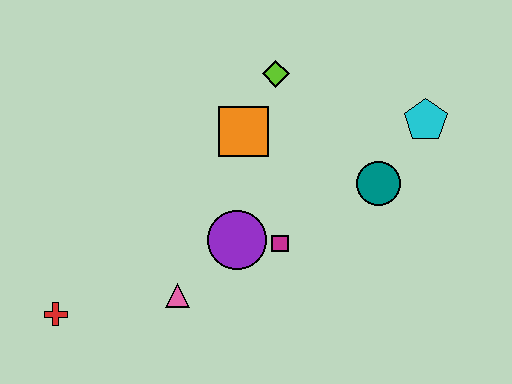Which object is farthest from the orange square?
The red cross is farthest from the orange square.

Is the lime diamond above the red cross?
Yes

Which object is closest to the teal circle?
The cyan pentagon is closest to the teal circle.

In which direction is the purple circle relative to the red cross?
The purple circle is to the right of the red cross.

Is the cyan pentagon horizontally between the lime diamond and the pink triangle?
No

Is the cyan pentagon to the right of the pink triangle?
Yes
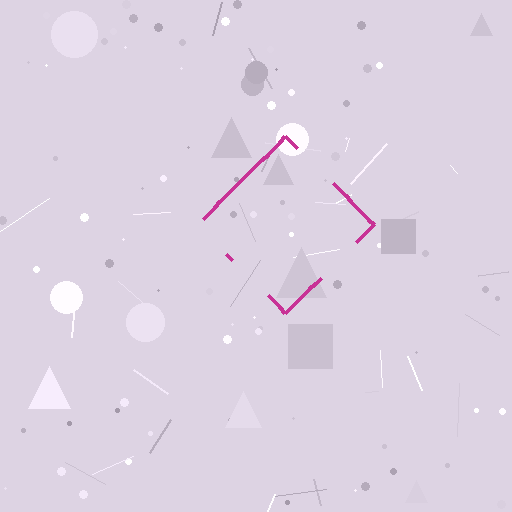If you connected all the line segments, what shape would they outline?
They would outline a diamond.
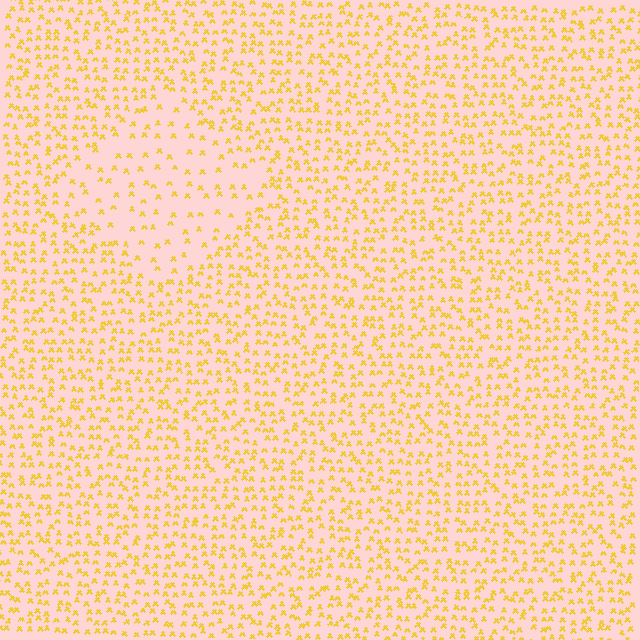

• What you should do
Make an exact copy of all entries above, dropping the images.

• The solution
Which object is farthest from the orange square?
The red cross is farthest from the orange square.

Is the lime diamond above the red cross?
Yes

Which object is closest to the teal circle?
The cyan pentagon is closest to the teal circle.

In which direction is the purple circle relative to the red cross?
The purple circle is to the right of the red cross.

Is the cyan pentagon horizontally between the lime diamond and the pink triangle?
No

Is the cyan pentagon to the right of the pink triangle?
Yes
If you connected all the line segments, what shape would they outline?
They would outline a diamond.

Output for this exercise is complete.